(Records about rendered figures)
* begin *
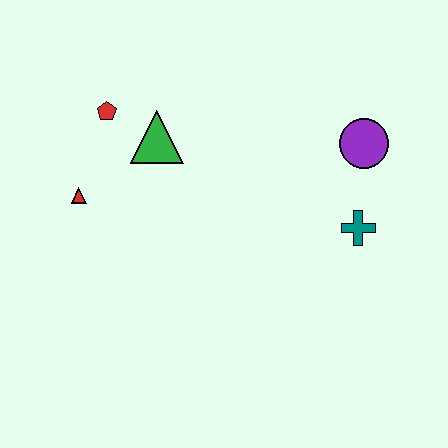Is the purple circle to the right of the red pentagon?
Yes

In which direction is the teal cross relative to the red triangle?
The teal cross is to the right of the red triangle.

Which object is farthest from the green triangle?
The teal cross is farthest from the green triangle.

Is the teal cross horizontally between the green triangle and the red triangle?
No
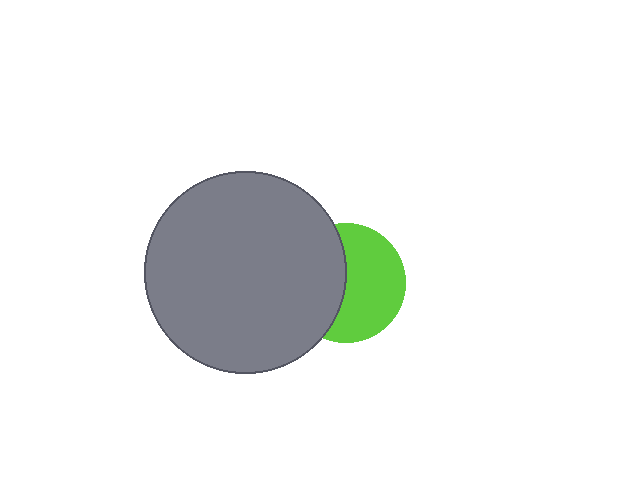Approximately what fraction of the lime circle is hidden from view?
Roughly 44% of the lime circle is hidden behind the gray circle.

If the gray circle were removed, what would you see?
You would see the complete lime circle.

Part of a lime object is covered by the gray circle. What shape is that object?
It is a circle.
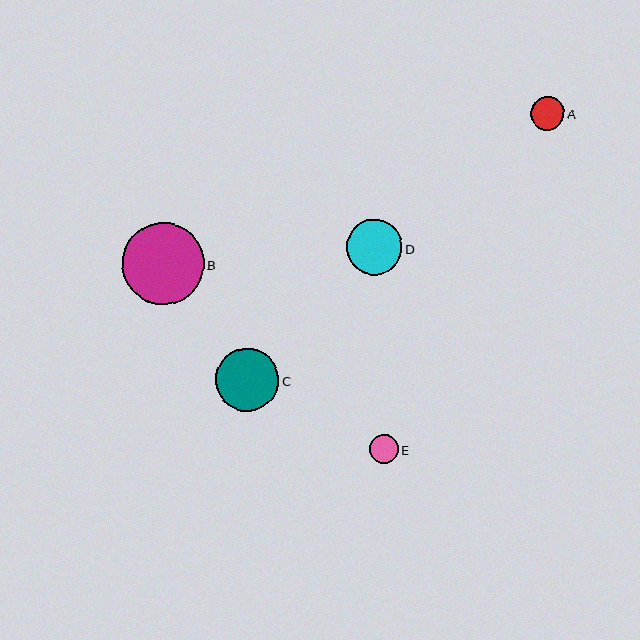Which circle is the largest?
Circle B is the largest with a size of approximately 82 pixels.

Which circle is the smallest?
Circle E is the smallest with a size of approximately 29 pixels.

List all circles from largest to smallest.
From largest to smallest: B, C, D, A, E.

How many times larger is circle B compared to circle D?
Circle B is approximately 1.5 times the size of circle D.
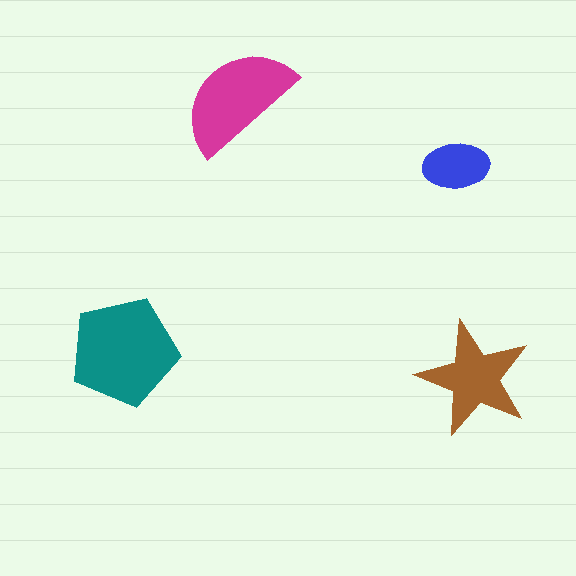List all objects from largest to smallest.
The teal pentagon, the magenta semicircle, the brown star, the blue ellipse.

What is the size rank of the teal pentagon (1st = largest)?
1st.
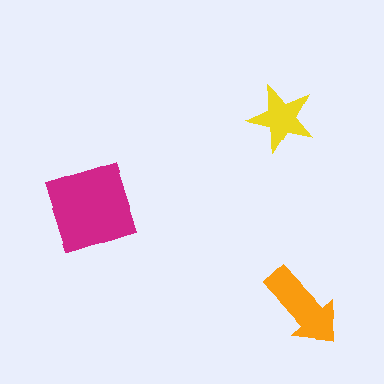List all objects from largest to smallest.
The magenta diamond, the orange arrow, the yellow star.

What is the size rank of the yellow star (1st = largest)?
3rd.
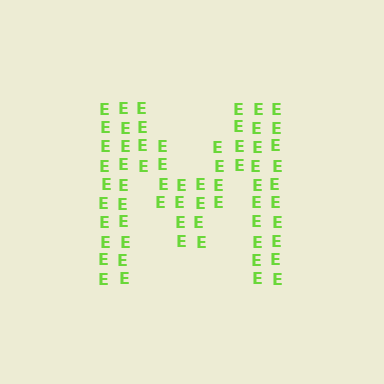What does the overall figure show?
The overall figure shows the letter M.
* end *
Task statement
Your task is to repeat the data above exactly while excluding the pictures.

Written solution
Is the purple circle to the right of the red pentagon?
Yes

In which direction is the teal cross relative to the red triangle?
The teal cross is to the right of the red triangle.

Which object is farthest from the green triangle?
The teal cross is farthest from the green triangle.

Is the teal cross horizontally between the green triangle and the red triangle?
No
Approximately what fraction of the lime circle is hidden from view?
Roughly 44% of the lime circle is hidden behind the gray circle.

If the gray circle were removed, what would you see?
You would see the complete lime circle.

Part of a lime object is covered by the gray circle. What shape is that object?
It is a circle.
Which circle is the largest?
Circle B is the largest with a size of approximately 82 pixels.

Which circle is the smallest?
Circle E is the smallest with a size of approximately 29 pixels.

List all circles from largest to smallest.
From largest to smallest: B, C, D, A, E.

How many times larger is circle B compared to circle D?
Circle B is approximately 1.5 times the size of circle D.
List all objects from largest to smallest.
The teal pentagon, the magenta semicircle, the brown star, the blue ellipse.

What is the size rank of the teal pentagon (1st = largest)?
1st.
List all objects from largest to smallest.
The magenta diamond, the orange arrow, the yellow star.

What is the size rank of the yellow star (1st = largest)?
3rd.
What does the overall figure show?
The overall figure shows the letter M.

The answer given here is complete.